**Objective**
Keep the pictures out and restate every record exactly.

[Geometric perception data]
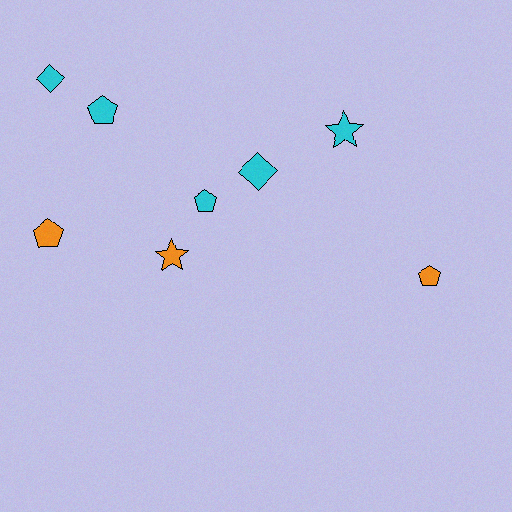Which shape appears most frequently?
Pentagon, with 4 objects.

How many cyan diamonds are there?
There are 2 cyan diamonds.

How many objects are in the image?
There are 8 objects.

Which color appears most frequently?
Cyan, with 5 objects.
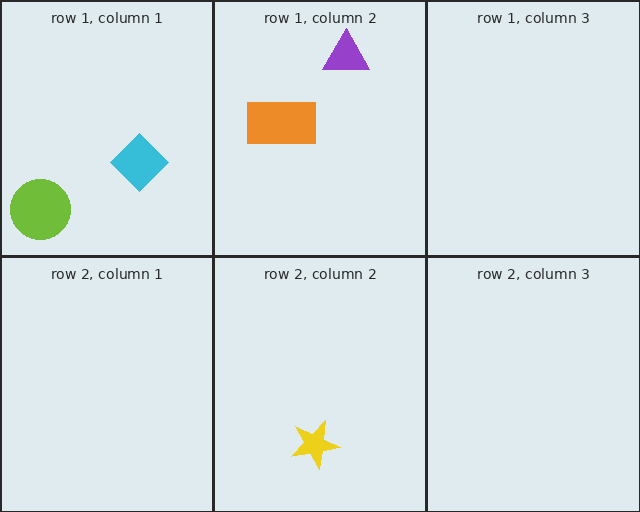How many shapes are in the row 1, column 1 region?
2.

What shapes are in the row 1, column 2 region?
The purple triangle, the orange rectangle.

**Answer below**
Which shape appears most frequently?
Pentagon, with 4 objects.

How many cyan diamonds are there?
There are 2 cyan diamonds.

How many objects are in the image?
There are 8 objects.

Which color appears most frequently?
Cyan, with 5 objects.
How many shapes are in the row 1, column 1 region?
2.

What shapes are in the row 1, column 2 region?
The purple triangle, the orange rectangle.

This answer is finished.